-- Directions for this task --
Retype nothing except the lines below from the one with "Which object is closest to the lime star?" through the one with "How does the", exactly, with images left out.

-- Supplied material --

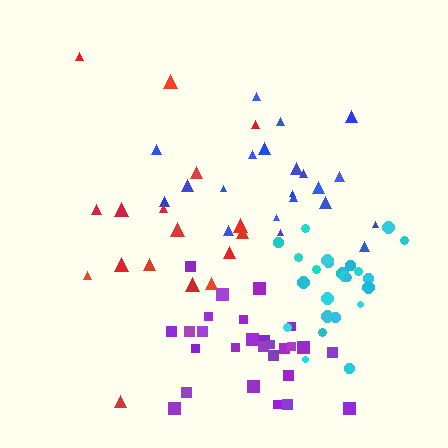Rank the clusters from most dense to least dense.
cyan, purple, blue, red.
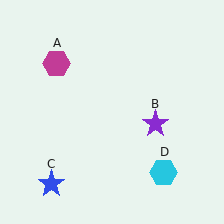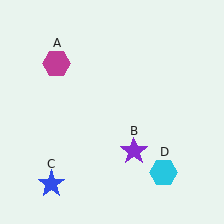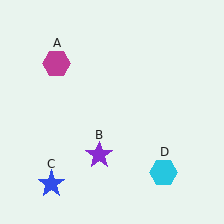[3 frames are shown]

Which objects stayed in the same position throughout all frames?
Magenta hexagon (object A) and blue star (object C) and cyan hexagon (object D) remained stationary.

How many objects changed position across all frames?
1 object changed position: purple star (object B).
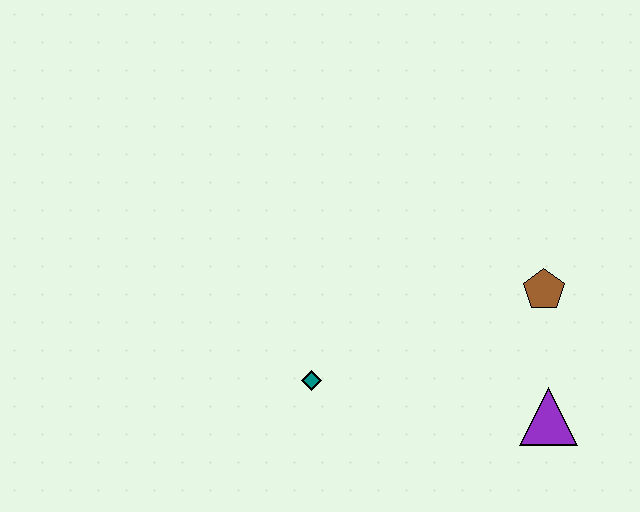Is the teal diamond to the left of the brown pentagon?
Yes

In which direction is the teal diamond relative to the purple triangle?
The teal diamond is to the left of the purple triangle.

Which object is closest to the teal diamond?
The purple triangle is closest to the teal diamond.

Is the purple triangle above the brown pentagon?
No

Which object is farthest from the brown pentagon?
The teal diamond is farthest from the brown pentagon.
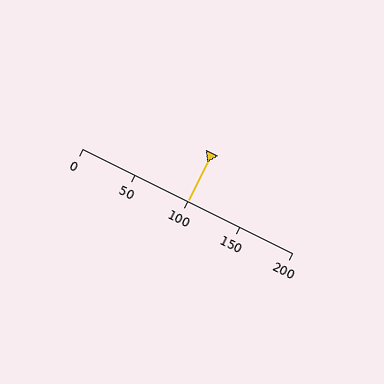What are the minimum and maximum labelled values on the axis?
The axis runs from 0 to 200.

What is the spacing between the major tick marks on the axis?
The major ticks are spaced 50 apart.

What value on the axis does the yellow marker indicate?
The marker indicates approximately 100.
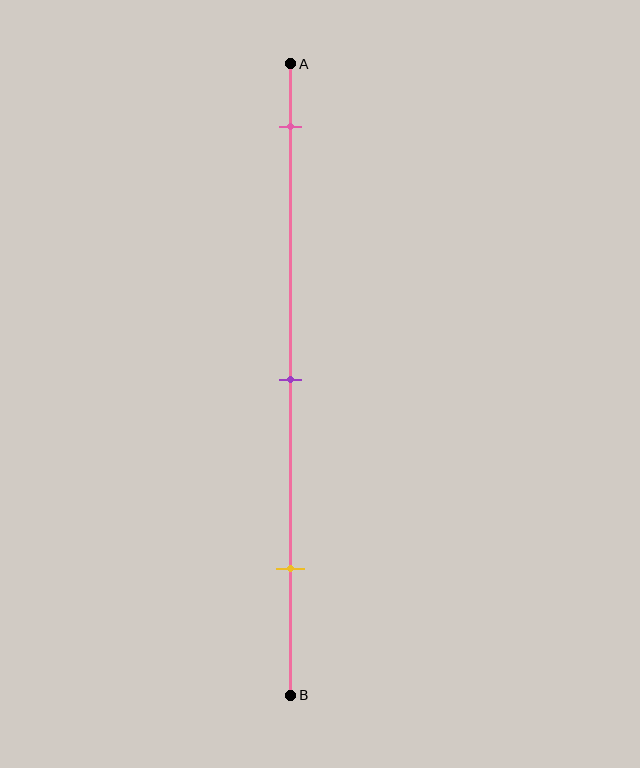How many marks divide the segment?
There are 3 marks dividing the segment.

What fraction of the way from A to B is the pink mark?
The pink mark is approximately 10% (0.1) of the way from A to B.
* * *
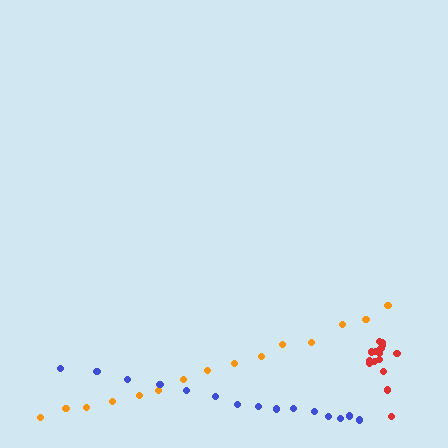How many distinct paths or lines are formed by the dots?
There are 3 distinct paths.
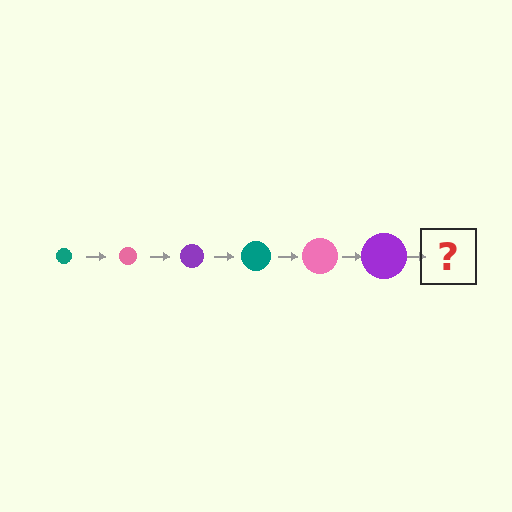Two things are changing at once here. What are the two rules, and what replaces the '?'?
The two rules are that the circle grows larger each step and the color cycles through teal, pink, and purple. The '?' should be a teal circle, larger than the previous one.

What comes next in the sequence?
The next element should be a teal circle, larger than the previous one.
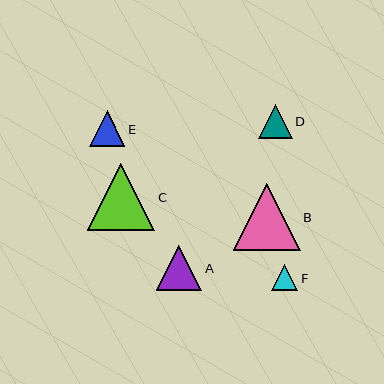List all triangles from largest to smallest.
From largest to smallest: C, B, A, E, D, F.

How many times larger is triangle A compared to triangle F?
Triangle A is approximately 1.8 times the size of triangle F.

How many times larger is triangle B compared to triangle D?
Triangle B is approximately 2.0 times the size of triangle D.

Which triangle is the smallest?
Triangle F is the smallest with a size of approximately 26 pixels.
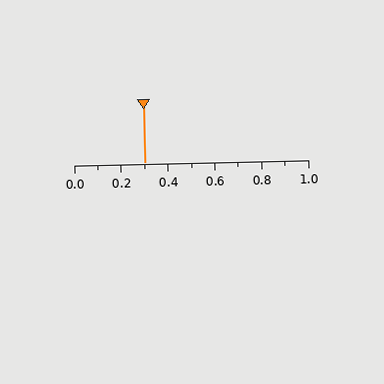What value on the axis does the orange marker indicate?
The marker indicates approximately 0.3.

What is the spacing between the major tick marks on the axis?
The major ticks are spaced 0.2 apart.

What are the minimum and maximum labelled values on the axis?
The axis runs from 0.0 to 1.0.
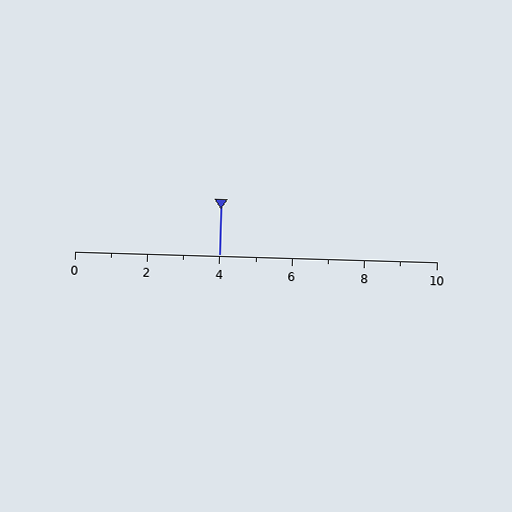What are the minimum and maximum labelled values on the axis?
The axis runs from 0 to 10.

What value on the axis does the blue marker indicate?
--
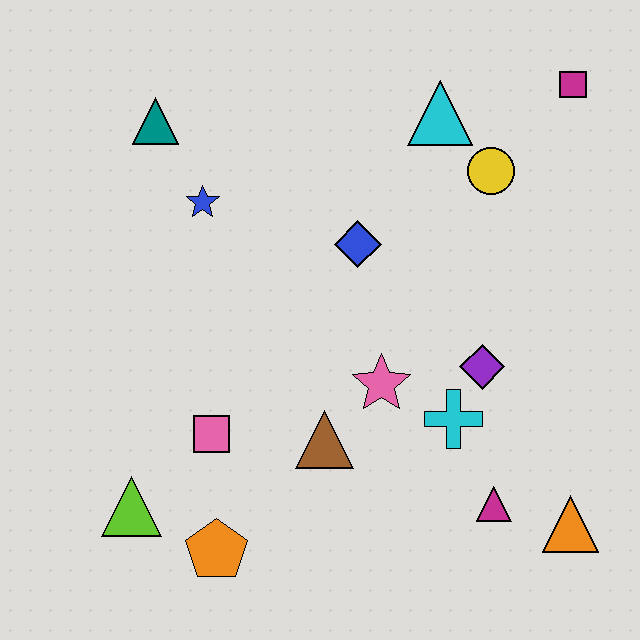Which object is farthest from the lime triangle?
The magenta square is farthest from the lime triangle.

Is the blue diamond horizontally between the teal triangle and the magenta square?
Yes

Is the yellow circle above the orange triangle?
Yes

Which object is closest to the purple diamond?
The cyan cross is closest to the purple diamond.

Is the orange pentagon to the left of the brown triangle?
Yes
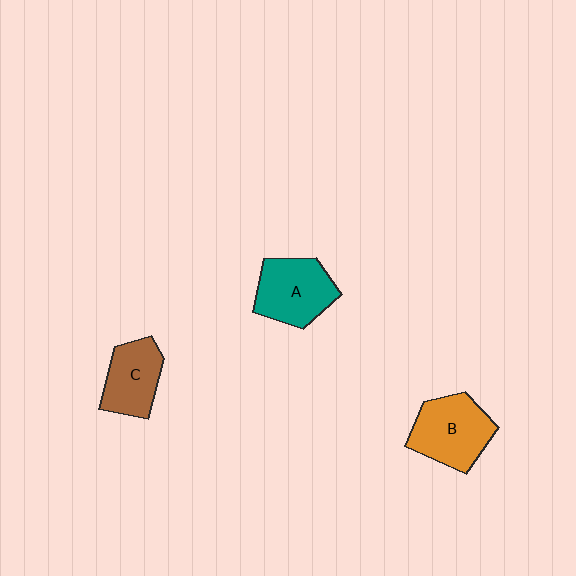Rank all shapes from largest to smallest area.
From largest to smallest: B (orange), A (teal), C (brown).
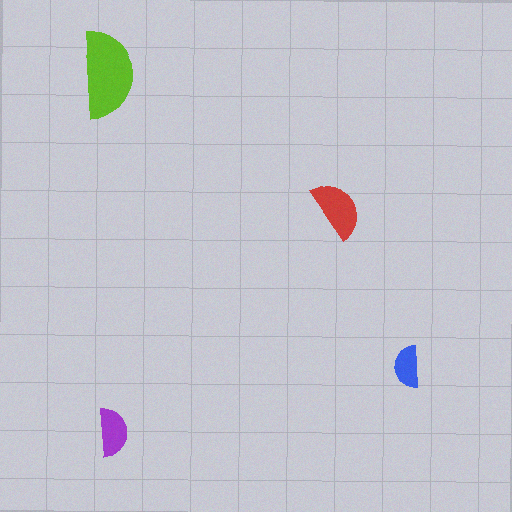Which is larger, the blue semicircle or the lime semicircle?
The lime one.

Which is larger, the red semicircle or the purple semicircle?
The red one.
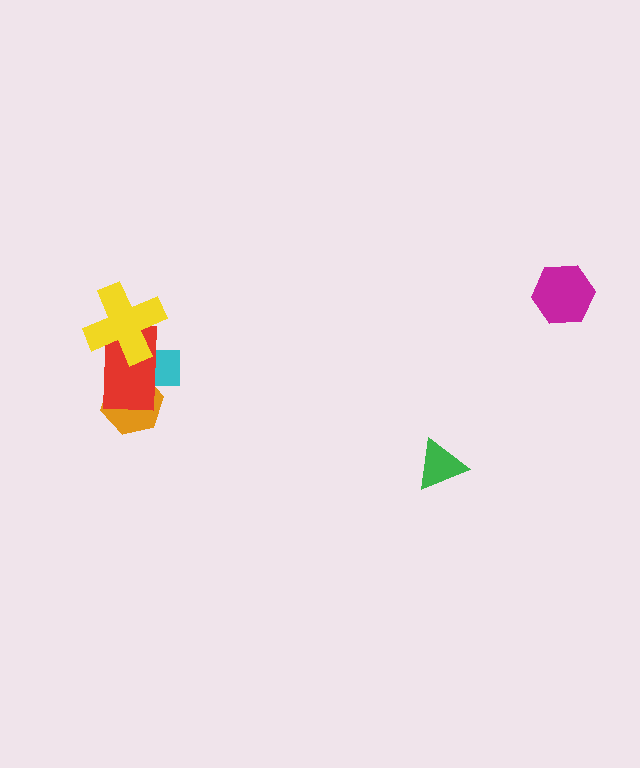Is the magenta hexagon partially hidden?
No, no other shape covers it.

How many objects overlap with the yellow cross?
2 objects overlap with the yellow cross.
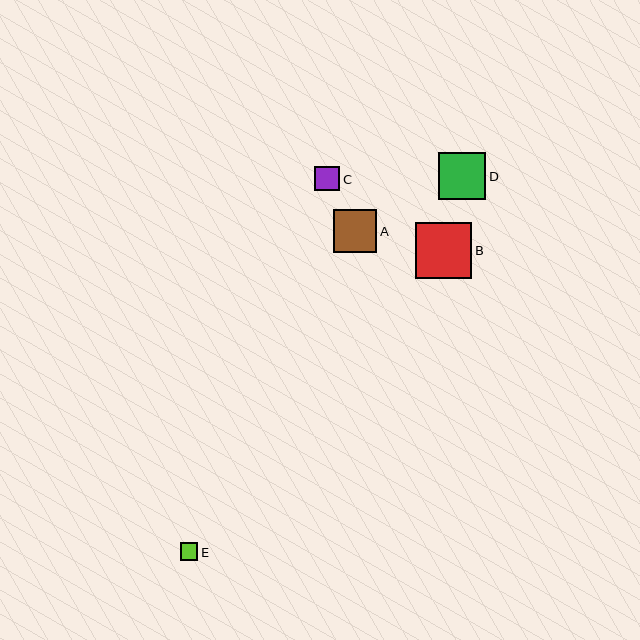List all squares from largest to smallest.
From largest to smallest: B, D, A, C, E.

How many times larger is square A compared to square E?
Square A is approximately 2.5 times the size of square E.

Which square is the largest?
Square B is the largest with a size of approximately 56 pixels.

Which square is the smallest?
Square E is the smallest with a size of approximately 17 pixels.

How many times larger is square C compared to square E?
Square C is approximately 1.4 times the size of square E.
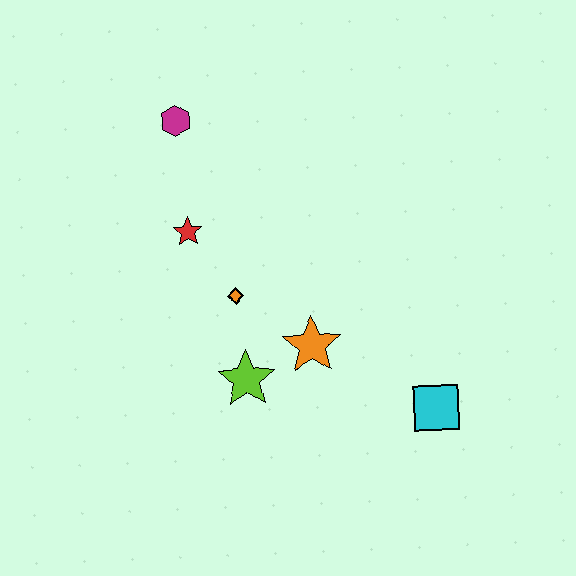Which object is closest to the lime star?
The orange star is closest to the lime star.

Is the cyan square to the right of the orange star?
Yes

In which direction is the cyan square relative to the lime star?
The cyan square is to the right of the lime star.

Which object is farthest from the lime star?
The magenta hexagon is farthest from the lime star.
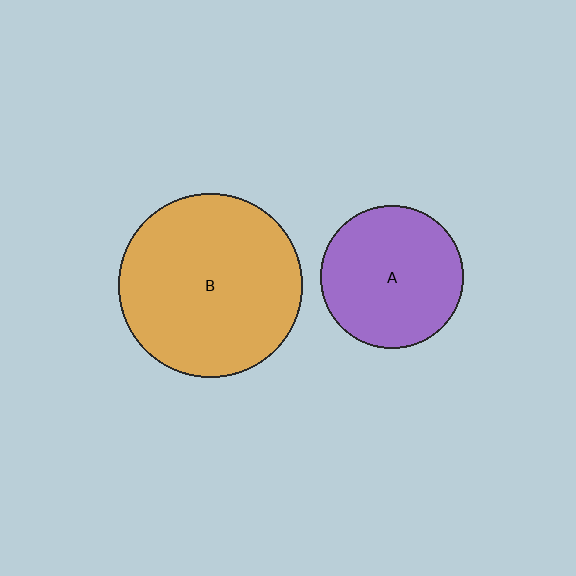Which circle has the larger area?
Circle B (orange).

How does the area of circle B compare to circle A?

-- Task result --
Which object is closest to the lime star?
The orange star is closest to the lime star.

Is the cyan square to the right of the orange star?
Yes

In which direction is the cyan square relative to the lime star?
The cyan square is to the right of the lime star.

Which object is farthest from the lime star?
The magenta hexagon is farthest from the lime star.
Which circle has the larger area?
Circle B (orange).

How does the area of circle B compare to circle A?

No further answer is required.